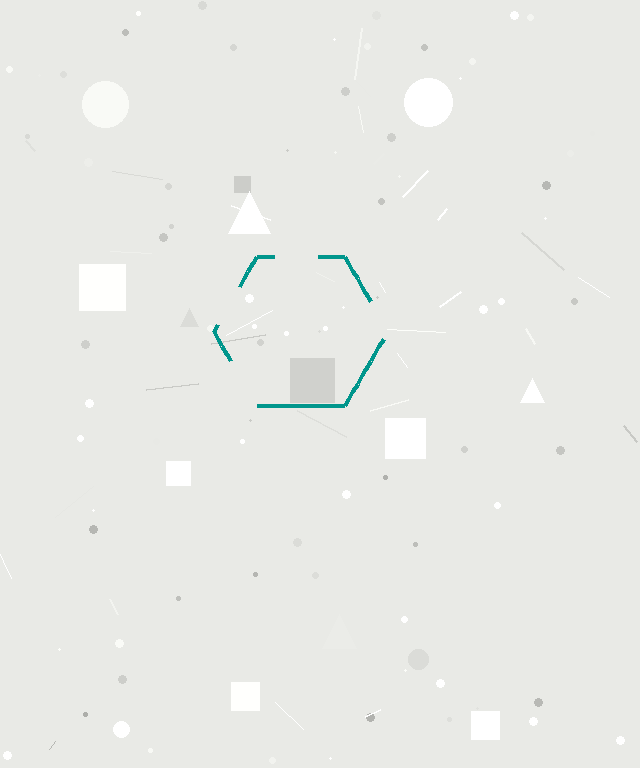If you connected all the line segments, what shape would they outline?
They would outline a hexagon.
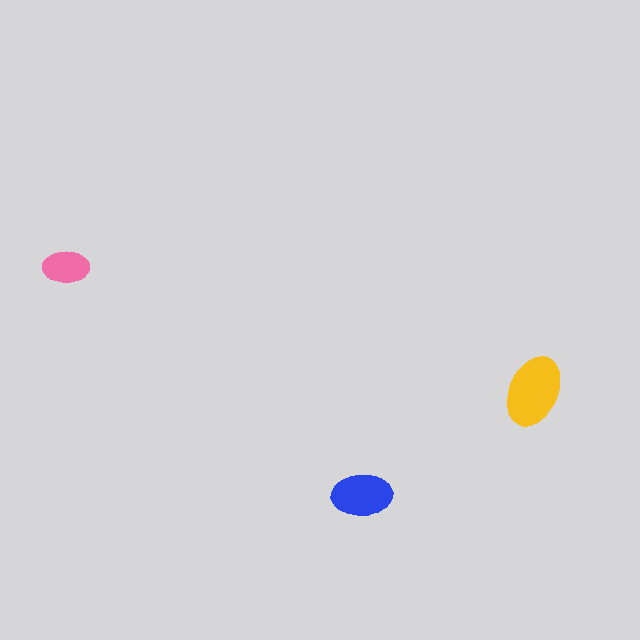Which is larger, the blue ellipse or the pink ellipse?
The blue one.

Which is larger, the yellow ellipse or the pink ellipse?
The yellow one.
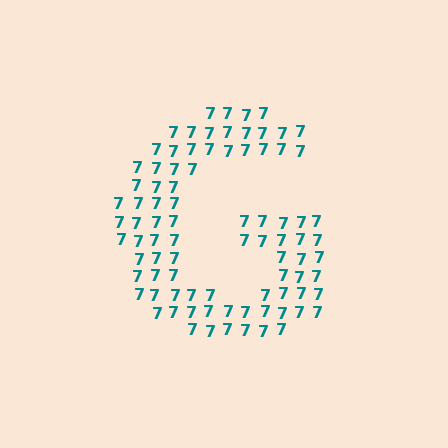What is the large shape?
The large shape is the letter G.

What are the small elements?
The small elements are digit 7's.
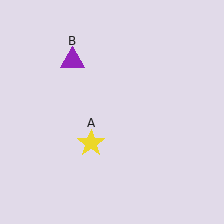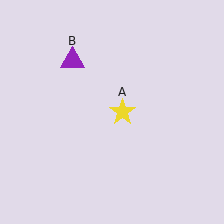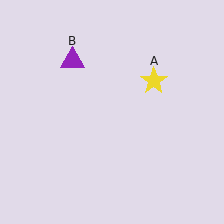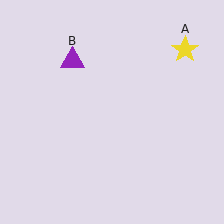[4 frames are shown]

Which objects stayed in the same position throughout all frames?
Purple triangle (object B) remained stationary.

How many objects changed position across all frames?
1 object changed position: yellow star (object A).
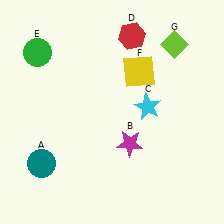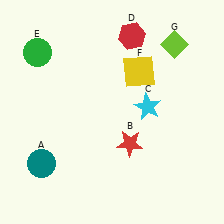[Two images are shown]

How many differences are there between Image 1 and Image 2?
There is 1 difference between the two images.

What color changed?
The star (B) changed from magenta in Image 1 to red in Image 2.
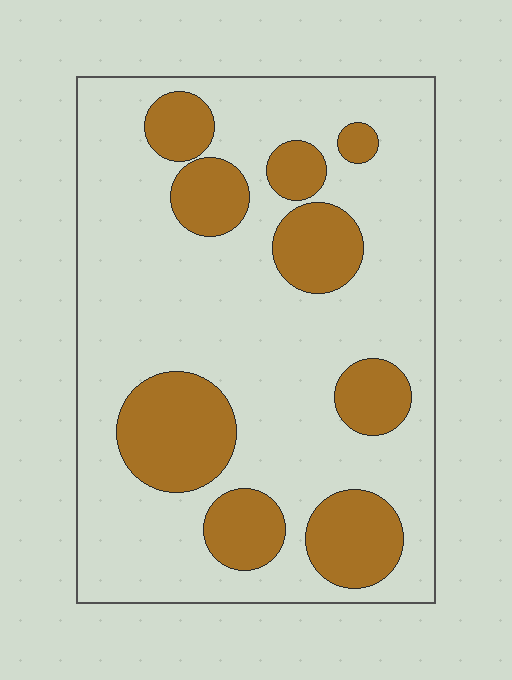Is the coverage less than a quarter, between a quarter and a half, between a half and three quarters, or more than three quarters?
Between a quarter and a half.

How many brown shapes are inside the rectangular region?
9.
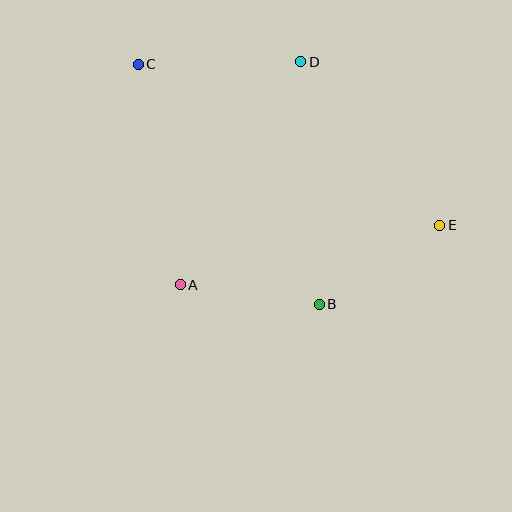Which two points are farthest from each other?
Points C and E are farthest from each other.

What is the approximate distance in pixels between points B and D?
The distance between B and D is approximately 243 pixels.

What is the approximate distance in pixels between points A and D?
The distance between A and D is approximately 253 pixels.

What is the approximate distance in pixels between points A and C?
The distance between A and C is approximately 224 pixels.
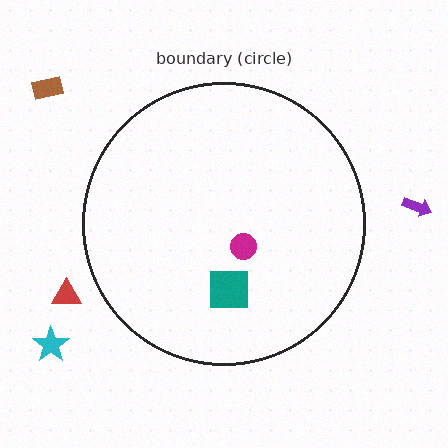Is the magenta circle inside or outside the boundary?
Inside.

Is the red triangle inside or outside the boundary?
Outside.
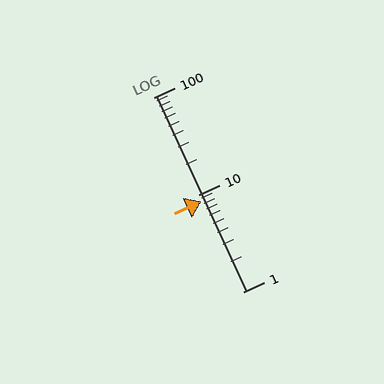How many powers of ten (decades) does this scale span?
The scale spans 2 decades, from 1 to 100.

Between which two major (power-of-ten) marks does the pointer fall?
The pointer is between 1 and 10.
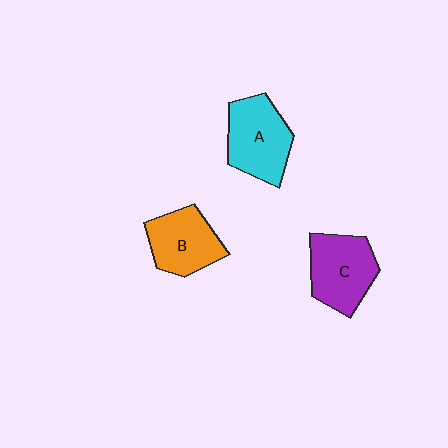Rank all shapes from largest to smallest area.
From largest to smallest: A (cyan), C (purple), B (orange).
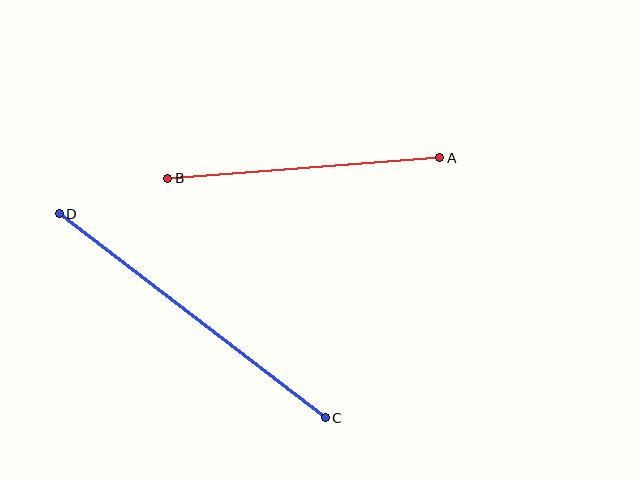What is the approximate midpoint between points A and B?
The midpoint is at approximately (304, 168) pixels.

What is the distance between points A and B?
The distance is approximately 273 pixels.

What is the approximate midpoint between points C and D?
The midpoint is at approximately (192, 316) pixels.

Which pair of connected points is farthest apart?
Points C and D are farthest apart.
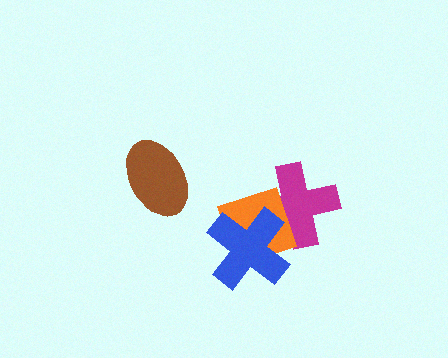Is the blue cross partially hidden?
No, no other shape covers it.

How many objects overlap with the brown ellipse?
0 objects overlap with the brown ellipse.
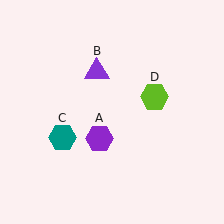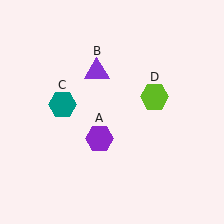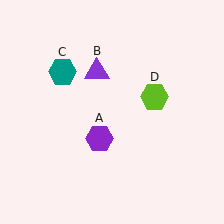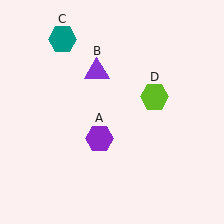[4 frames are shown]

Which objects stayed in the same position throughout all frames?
Purple hexagon (object A) and purple triangle (object B) and lime hexagon (object D) remained stationary.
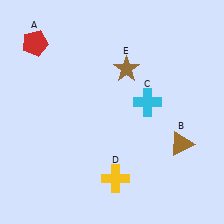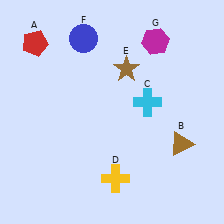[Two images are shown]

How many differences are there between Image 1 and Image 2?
There are 2 differences between the two images.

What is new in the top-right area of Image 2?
A magenta hexagon (G) was added in the top-right area of Image 2.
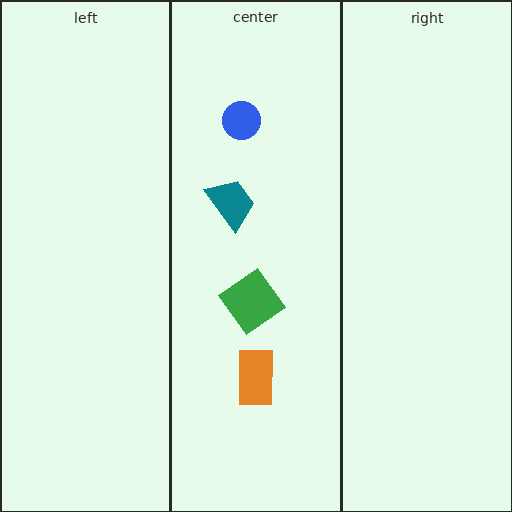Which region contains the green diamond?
The center region.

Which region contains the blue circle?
The center region.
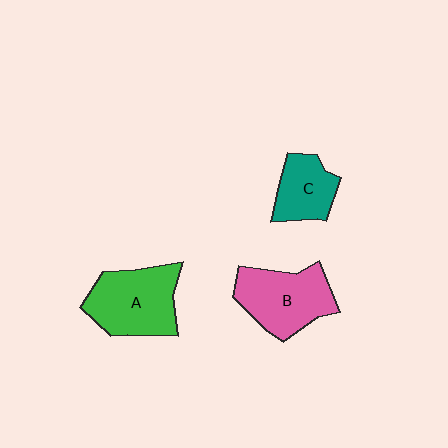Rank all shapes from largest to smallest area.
From largest to smallest: A (green), B (pink), C (teal).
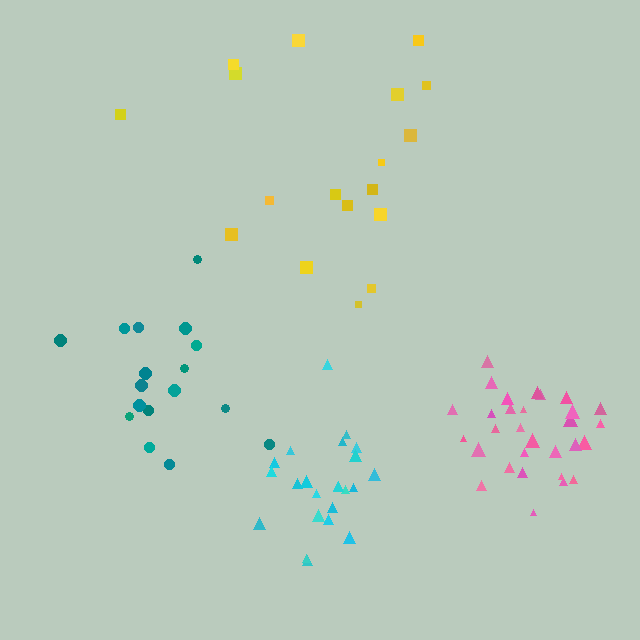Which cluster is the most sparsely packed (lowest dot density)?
Yellow.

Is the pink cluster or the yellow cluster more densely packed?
Pink.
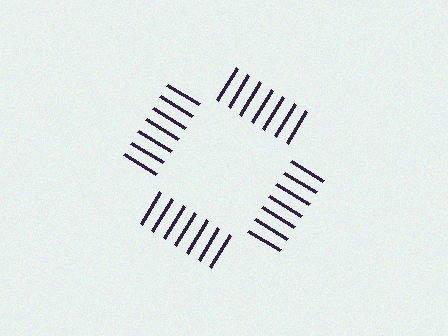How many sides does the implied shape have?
4 sides — the line-ends trace a square.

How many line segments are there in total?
28 — 7 along each of the 4 edges.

──────────────────────────────

▶ Brief: Leaving aside the images, write out the entries above word for word.

▶ Expected answer:
If you connected all the line segments, what shape would they outline?
They would outline a hexagon.
Which is larger, the blue ellipse or the pink ellipse?
The blue one.

Which is larger, the yellow ellipse or the pink ellipse?
The yellow one.
What is the large shape?
The large shape is the letter G.

What are the small elements?
The small elements are digit 7's.
[4 frames are shown]

Which objects stayed in the same position throughout all frames?
Purple triangle (object B) remained stationary.

How many objects changed position across all frames?
1 object changed position: yellow star (object A).
[Two images are shown]

How many differences are there between Image 1 and Image 2?
There is 1 difference between the two images.

What color changed?
The star (B) changed from magenta in Image 1 to red in Image 2.
Is the coverage less than a quarter, between a quarter and a half, between a half and three quarters, or more than three quarters?
Between a quarter and a half.

How many brown shapes are inside the rectangular region?
9.
Which two points are farthest from each other?
Points C and E are farthest from each other.

What is the approximate distance in pixels between points B and D?
The distance between B and D is approximately 243 pixels.

What is the approximate distance in pixels between points A and D?
The distance between A and D is approximately 253 pixels.

What is the approximate distance in pixels between points A and C?
The distance between A and C is approximately 224 pixels.
Is the magenta circle inside or outside the boundary?
Inside.

Is the red triangle inside or outside the boundary?
Outside.
How many powers of ten (decades) does this scale span?
The scale spans 2 decades, from 1 to 100.

Between which two major (power-of-ten) marks does the pointer fall?
The pointer is between 1 and 10.
Rank all shapes from largest to smallest area.
From largest to smallest: A (cyan), C (purple), B (orange).
What is the approximate midpoint between points A and B?
The midpoint is at approximately (304, 168) pixels.

What is the distance between points A and B?
The distance is approximately 273 pixels.

What is the approximate midpoint between points C and D?
The midpoint is at approximately (192, 316) pixels.

Which pair of connected points is farthest apart?
Points C and D are farthest apart.
Is the blue cross partially hidden?
No, no other shape covers it.

How many objects overlap with the brown ellipse?
0 objects overlap with the brown ellipse.
[4 frames are shown]

Which objects stayed in the same position throughout all frames?
Purple hexagon (object A) and purple triangle (object B) and lime hexagon (object D) remained stationary.
[Two images are shown]

How many differences are there between Image 1 and Image 2?
There are 2 differences between the two images.

What is new in the top-right area of Image 2?
A magenta hexagon (G) was added in the top-right area of Image 2.
Which region contains the green diamond?
The center region.

Which region contains the blue circle?
The center region.
Rank all shapes from largest to smallest area.
From largest to smallest: A (green), B (pink), C (teal).
Which cluster is the most sparsely packed (lowest dot density)?
Yellow.

Is the pink cluster or the yellow cluster more densely packed?
Pink.
How many sides does the implied shape have?
4 sides — the line-ends trace a square.

How many line segments are there in total?
28 — 7 along each of the 4 edges.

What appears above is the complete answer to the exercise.